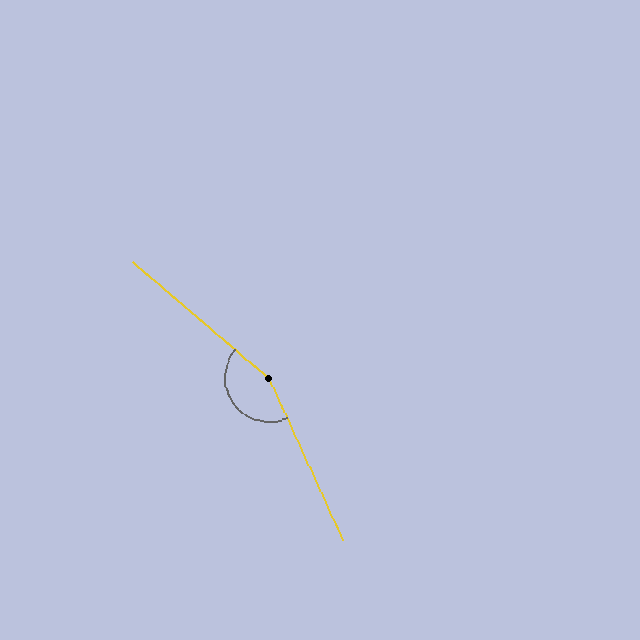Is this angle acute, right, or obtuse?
It is obtuse.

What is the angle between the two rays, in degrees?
Approximately 155 degrees.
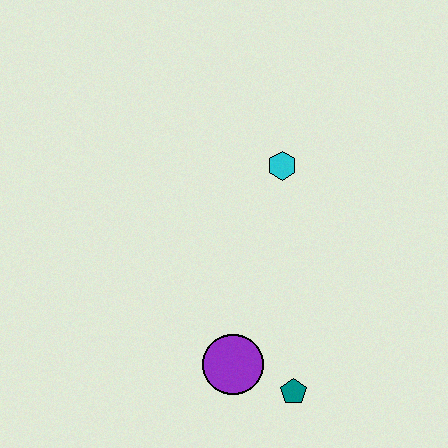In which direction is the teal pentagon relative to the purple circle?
The teal pentagon is to the right of the purple circle.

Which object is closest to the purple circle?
The teal pentagon is closest to the purple circle.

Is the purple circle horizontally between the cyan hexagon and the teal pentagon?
No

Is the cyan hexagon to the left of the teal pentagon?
Yes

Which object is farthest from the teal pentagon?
The cyan hexagon is farthest from the teal pentagon.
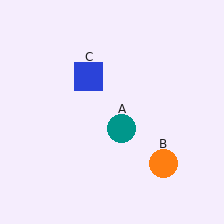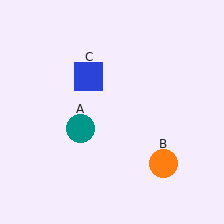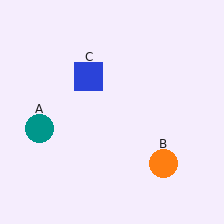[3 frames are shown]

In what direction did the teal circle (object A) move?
The teal circle (object A) moved left.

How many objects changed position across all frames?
1 object changed position: teal circle (object A).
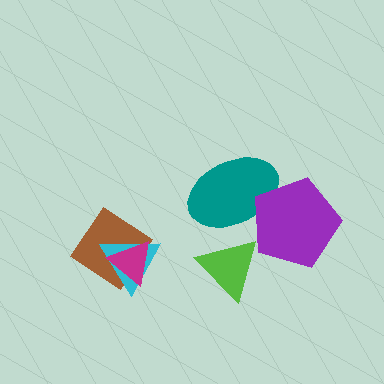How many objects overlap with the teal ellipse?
1 object overlaps with the teal ellipse.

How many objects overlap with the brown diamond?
2 objects overlap with the brown diamond.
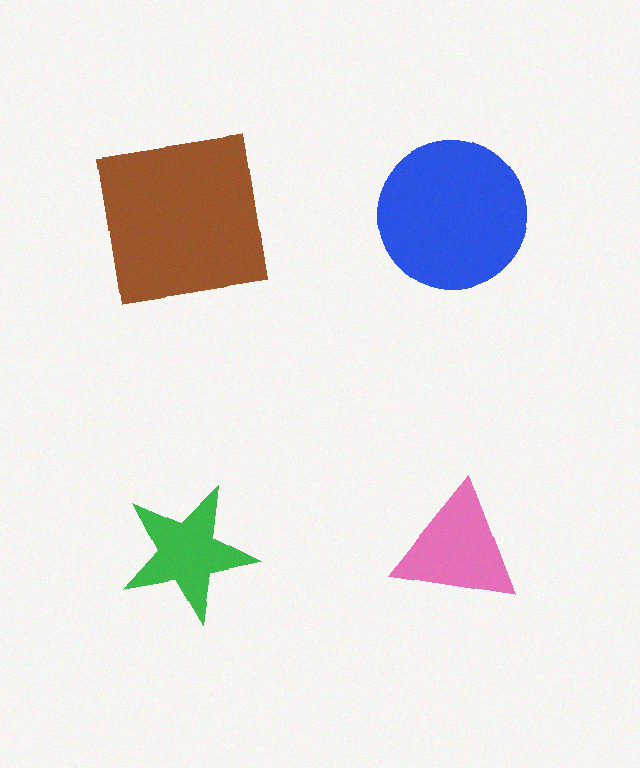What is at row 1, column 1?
A brown square.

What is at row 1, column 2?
A blue circle.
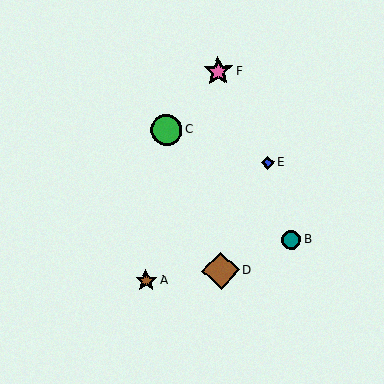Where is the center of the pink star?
The center of the pink star is at (218, 71).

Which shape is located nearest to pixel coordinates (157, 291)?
The brown star (labeled A) at (146, 281) is nearest to that location.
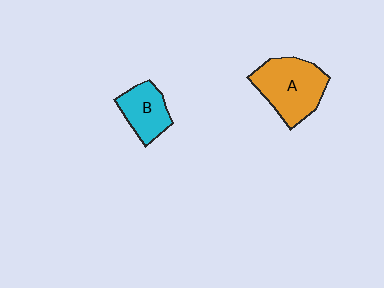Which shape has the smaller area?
Shape B (cyan).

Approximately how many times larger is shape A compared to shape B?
Approximately 1.6 times.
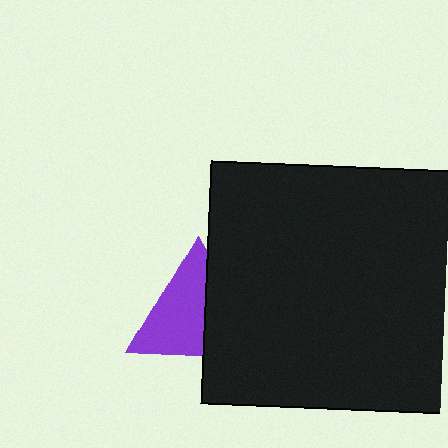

_TASK GOAL_
Extract all the data above exactly, excluding every picture.

_COMPLETED EXERCISE_
Is this angle acute, right, or obtuse?
It is obtuse.

What is the angle between the two rays, in degrees?
Approximately 155 degrees.
In which direction is the teal pentagon relative to the purple circle?
The teal pentagon is to the right of the purple circle.

Which object is closest to the purple circle?
The teal pentagon is closest to the purple circle.

Is the purple circle horizontally between the cyan hexagon and the teal pentagon?
No

Is the cyan hexagon to the left of the teal pentagon?
Yes

Which object is farthest from the teal pentagon?
The cyan hexagon is farthest from the teal pentagon.
[3 frames are shown]

In what direction did the teal circle (object A) move?
The teal circle (object A) moved left.

How many objects changed position across all frames?
1 object changed position: teal circle (object A).
How many objects overlap with the teal ellipse?
1 object overlaps with the teal ellipse.

How many objects overlap with the brown diamond?
2 objects overlap with the brown diamond.
What is at row 1, column 1?
A brown square.

What is at row 1, column 2?
A blue circle.
Where is the center of the pink star?
The center of the pink star is at (218, 71).

Which shape is located nearest to pixel coordinates (157, 291)?
The brown star (labeled A) at (146, 281) is nearest to that location.
Which shape has the smaller area?
Shape B (cyan).

Approximately how many times larger is shape A compared to shape B?
Approximately 1.6 times.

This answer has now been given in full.